Stated problem: Retype the records below word for word and omit any image.

Records from a data source:
## start
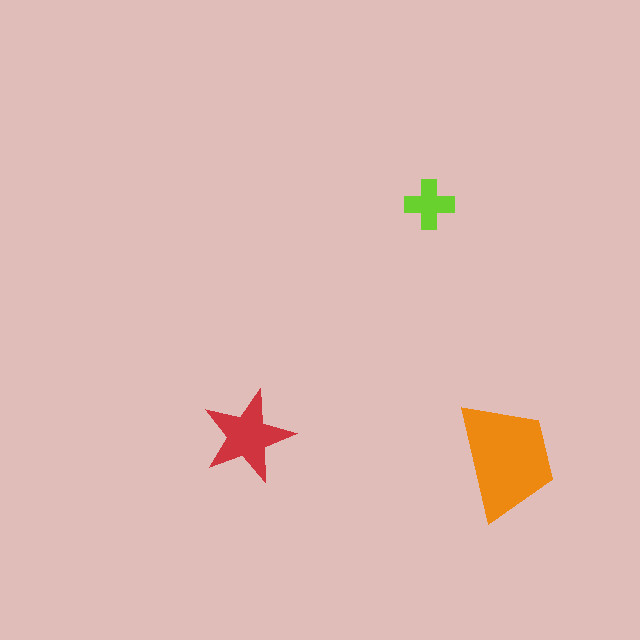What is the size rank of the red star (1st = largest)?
2nd.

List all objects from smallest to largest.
The lime cross, the red star, the orange trapezoid.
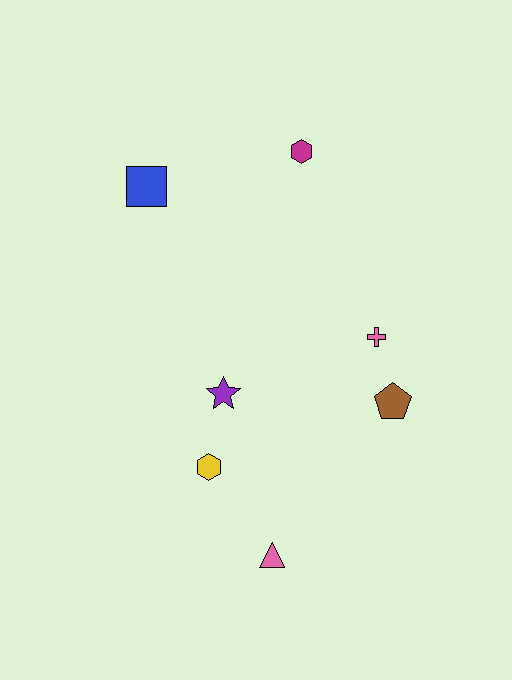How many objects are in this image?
There are 7 objects.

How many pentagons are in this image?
There is 1 pentagon.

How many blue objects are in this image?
There is 1 blue object.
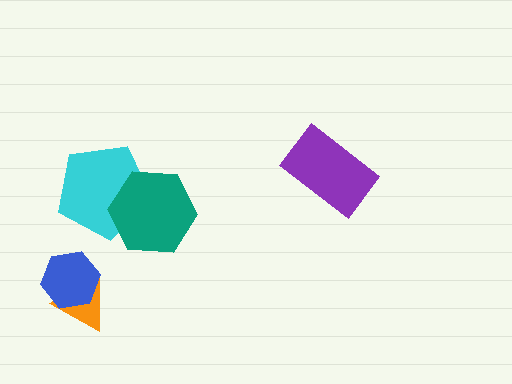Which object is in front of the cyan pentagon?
The teal hexagon is in front of the cyan pentagon.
## end
Expected output:
What is the size rank of the red star (1st = largest)?
2nd.

List all objects from smallest to largest.
The lime cross, the red star, the orange trapezoid.
How many objects are in this image?
There are 7 objects.

How many pentagons are in this image?
There is 1 pentagon.

How many blue objects are in this image?
There is 1 blue object.
Which object is in front of the cyan pentagon?
The teal hexagon is in front of the cyan pentagon.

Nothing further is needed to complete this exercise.